EXERCISE DATA.
::::::::

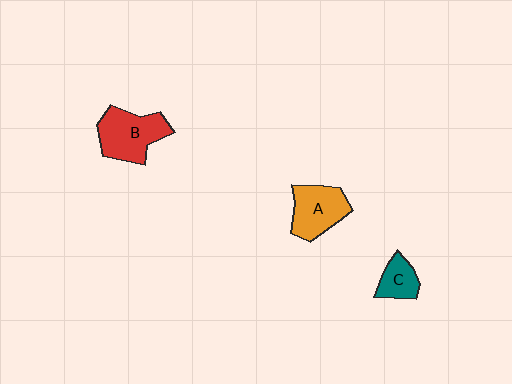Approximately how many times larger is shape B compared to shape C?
Approximately 2.0 times.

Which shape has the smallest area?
Shape C (teal).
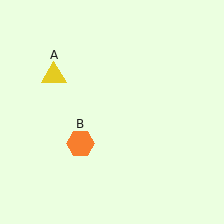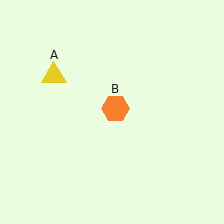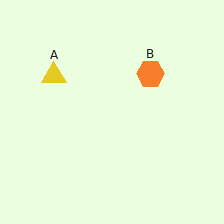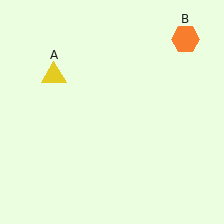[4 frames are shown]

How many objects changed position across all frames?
1 object changed position: orange hexagon (object B).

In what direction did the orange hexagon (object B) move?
The orange hexagon (object B) moved up and to the right.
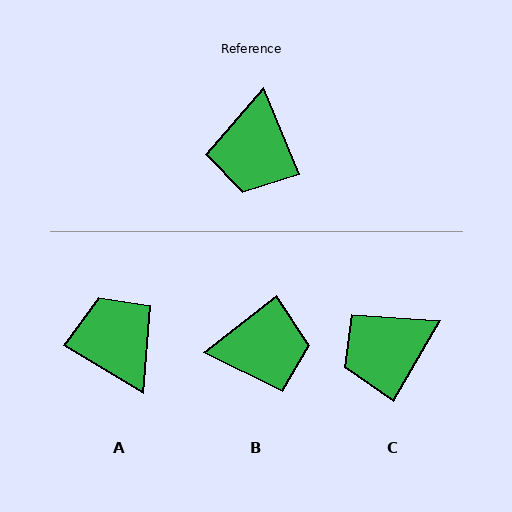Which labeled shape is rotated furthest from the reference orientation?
A, about 144 degrees away.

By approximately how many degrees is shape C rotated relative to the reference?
Approximately 53 degrees clockwise.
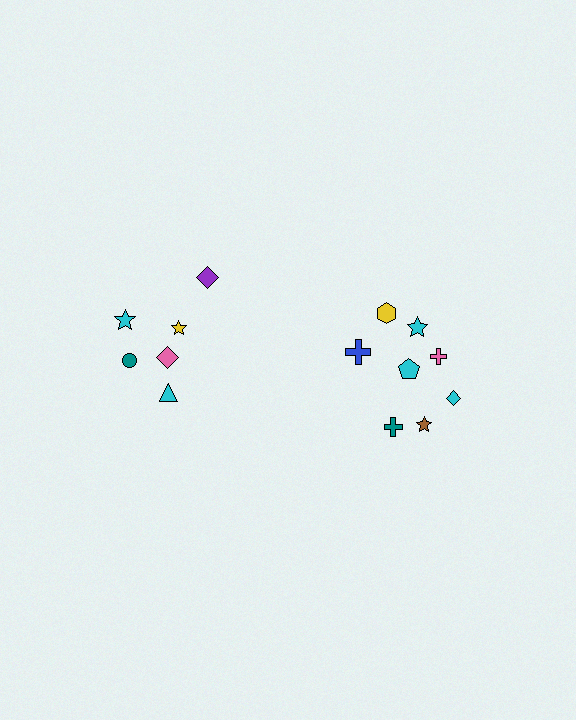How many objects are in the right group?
There are 8 objects.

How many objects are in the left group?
There are 6 objects.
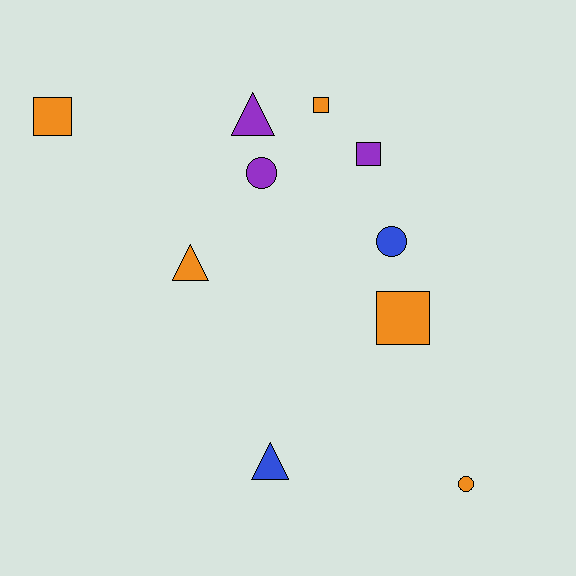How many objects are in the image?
There are 10 objects.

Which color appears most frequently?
Orange, with 5 objects.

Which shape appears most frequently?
Square, with 4 objects.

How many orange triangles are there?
There is 1 orange triangle.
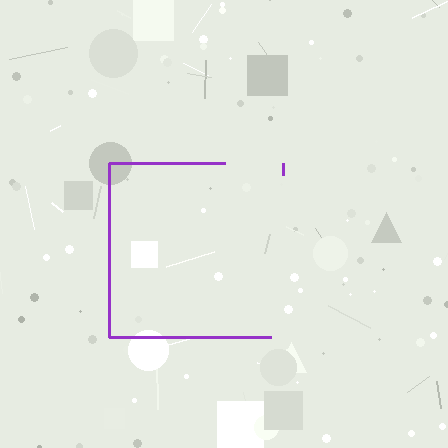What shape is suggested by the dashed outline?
The dashed outline suggests a square.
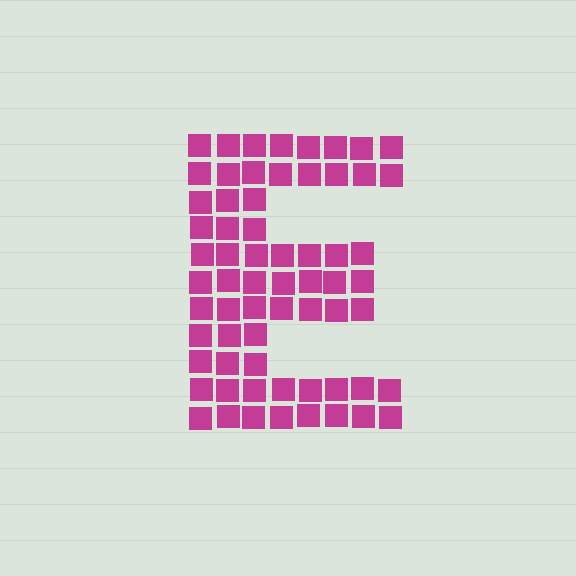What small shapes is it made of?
It is made of small squares.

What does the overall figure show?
The overall figure shows the letter E.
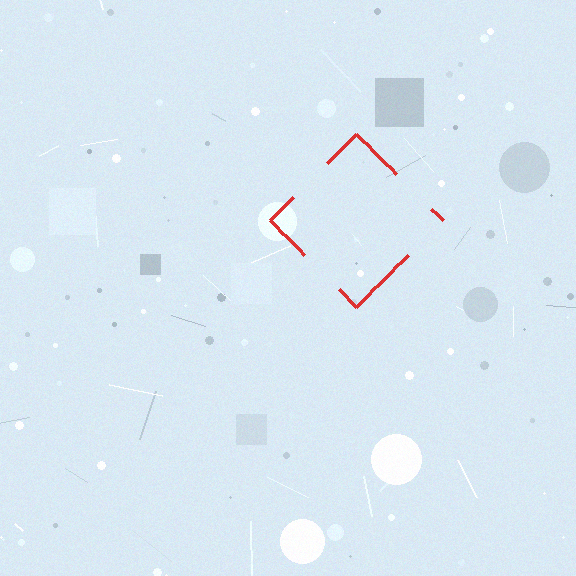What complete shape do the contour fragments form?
The contour fragments form a diamond.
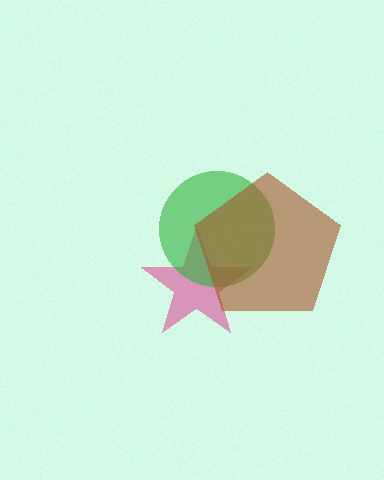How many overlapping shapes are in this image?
There are 3 overlapping shapes in the image.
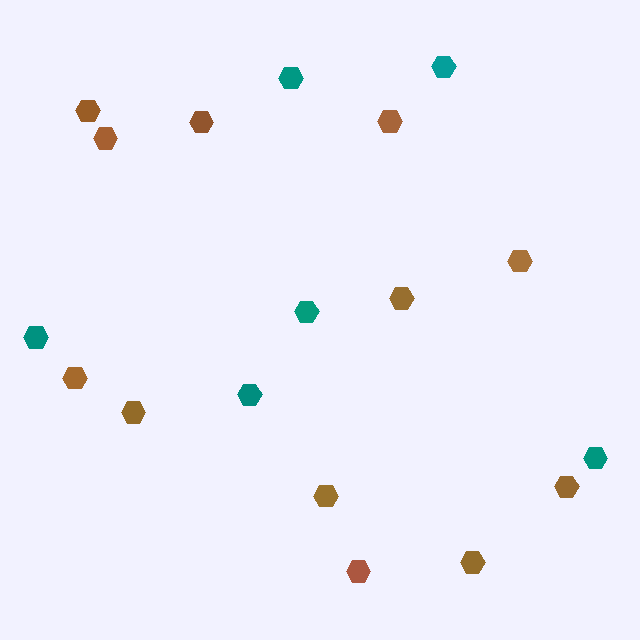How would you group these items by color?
There are 2 groups: one group of brown hexagons (12) and one group of teal hexagons (6).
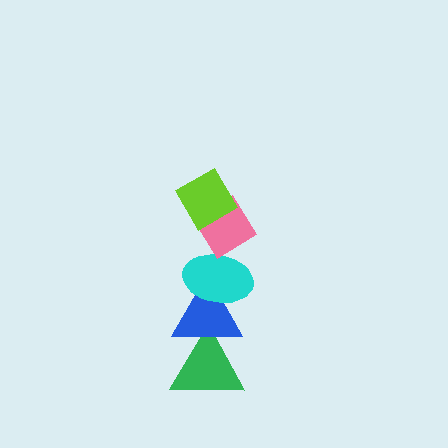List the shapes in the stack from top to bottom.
From top to bottom: the lime diamond, the pink diamond, the cyan ellipse, the blue triangle, the green triangle.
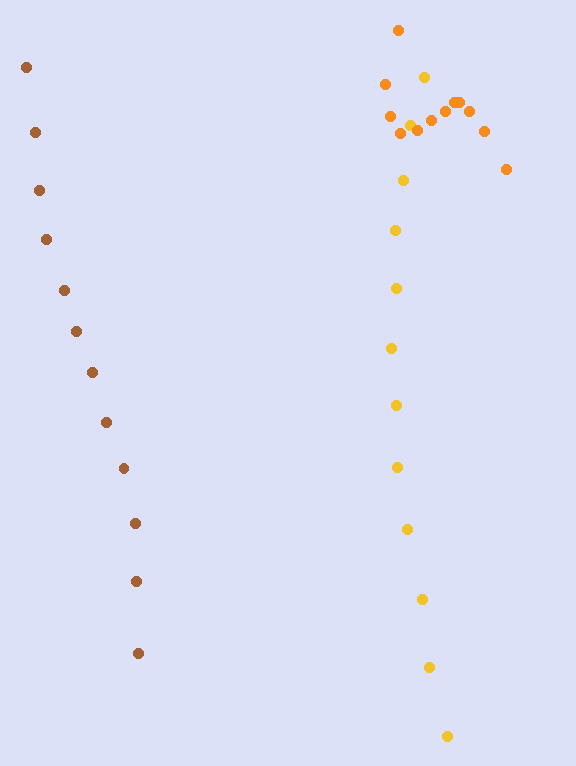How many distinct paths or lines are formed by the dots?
There are 3 distinct paths.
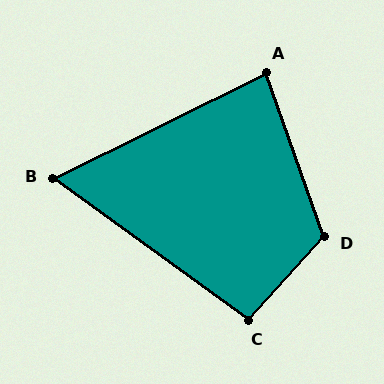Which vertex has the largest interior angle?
D, at approximately 118 degrees.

::::::::

WRITTEN REQUEST.
Every line of text is to be repeated exactly; pictures are left out.

SOLUTION TO THIS PROBLEM.
Approximately how many times larger is shape B compared to shape C?
Approximately 2.0 times.

Which shape has the smallest area?
Shape C (teal).
[4 frames are shown]

How many objects changed position across all frames?
1 object changed position: orange hexagon (object B).

In what direction did the orange hexagon (object B) move?
The orange hexagon (object B) moved up and to the right.
Which labeled shape is rotated furthest from the reference orientation?
A, about 144 degrees away.

By approximately how many degrees is shape C rotated relative to the reference?
Approximately 53 degrees clockwise.
How many objects are in the right group?
There are 8 objects.

How many objects are in the left group?
There are 6 objects.
How many objects are in the image?
There are 10 objects.

Which color appears most frequently?
Orange, with 5 objects.

Which shape appears most frequently?
Square, with 4 objects.

How many orange triangles are there?
There is 1 orange triangle.
What shape is suggested by the dashed outline?
The dashed outline suggests a square.
What small shapes is it made of?
It is made of small squares.

What does the overall figure show?
The overall figure shows the letter E.
What complete shape do the contour fragments form?
The contour fragments form a diamond.
How many overlapping shapes are in this image?
There are 3 overlapping shapes in the image.
How would you group these items by color?
There are 2 groups: one group of brown hexagons (12) and one group of teal hexagons (6).
List the shapes in the stack from top to bottom.
From top to bottom: the lime diamond, the pink diamond, the cyan ellipse, the blue triangle, the green triangle.
How many distinct paths or lines are formed by the dots?
There are 3 distinct paths.
Which vertex has the largest interior angle?
D, at approximately 118 degrees.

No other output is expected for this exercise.